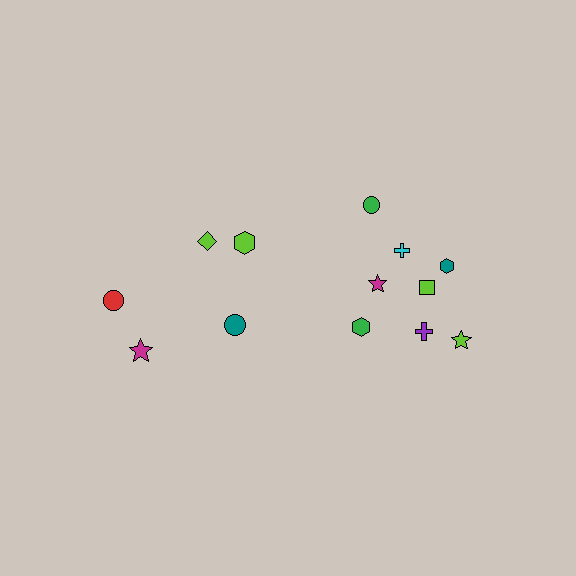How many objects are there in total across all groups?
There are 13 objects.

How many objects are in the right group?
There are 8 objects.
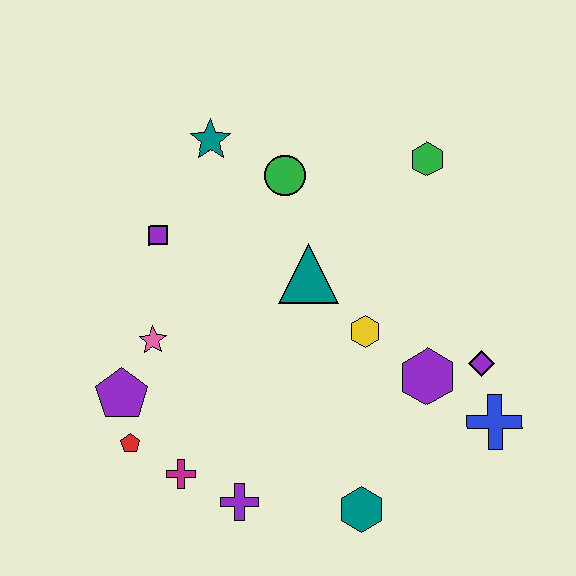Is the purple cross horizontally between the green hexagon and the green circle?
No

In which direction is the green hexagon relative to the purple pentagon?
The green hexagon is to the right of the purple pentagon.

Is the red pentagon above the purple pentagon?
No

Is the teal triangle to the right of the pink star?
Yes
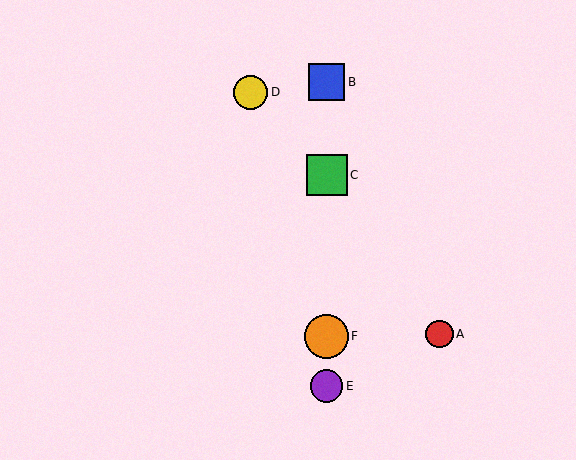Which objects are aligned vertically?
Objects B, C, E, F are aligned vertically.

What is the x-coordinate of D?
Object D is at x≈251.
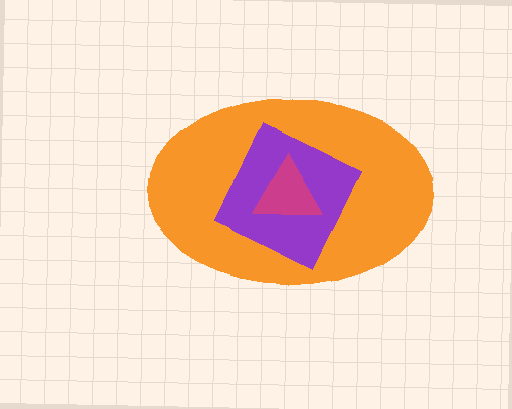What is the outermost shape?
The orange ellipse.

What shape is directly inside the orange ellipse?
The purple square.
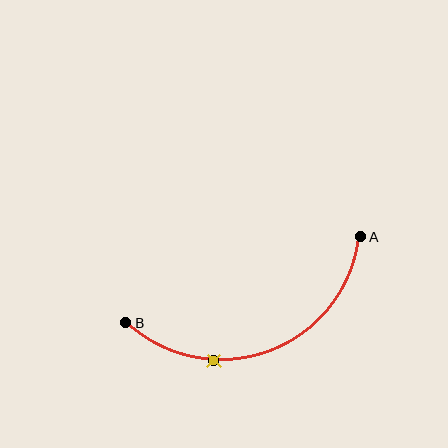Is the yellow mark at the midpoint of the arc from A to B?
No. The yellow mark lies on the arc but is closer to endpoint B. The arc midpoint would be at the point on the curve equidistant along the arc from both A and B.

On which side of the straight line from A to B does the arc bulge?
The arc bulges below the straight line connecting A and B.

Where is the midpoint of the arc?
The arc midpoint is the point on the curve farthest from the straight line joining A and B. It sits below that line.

• [Prompt]: Return the full material word for word. Do not include the pictures.

• [Solution for this task]:
How many objects are there in total across all groups?
There are 13 objects.

How many objects are in the right group?
There are 8 objects.
Is the purple cross horizontally between the green hexagon and the green circle?
No

In which direction is the green hexagon relative to the purple pentagon?
The green hexagon is to the right of the purple pentagon.

Is the red pentagon above the purple pentagon?
No

Is the teal triangle to the right of the pink star?
Yes
Which objects are aligned vertically?
Objects B, C, E, F are aligned vertically.

What is the x-coordinate of D?
Object D is at x≈251.
What is the outermost shape?
The orange ellipse.

What shape is directly inside the orange ellipse?
The purple square.
Is the yellow mark at the midpoint of the arc from A to B?
No. The yellow mark lies on the arc but is closer to endpoint B. The arc midpoint would be at the point on the curve equidistant along the arc from both A and B.

On which side of the straight line from A to B does the arc bulge?
The arc bulges below the straight line connecting A and B.

Where is the midpoint of the arc?
The arc midpoint is the point on the curve farthest from the straight line joining A and B. It sits below that line.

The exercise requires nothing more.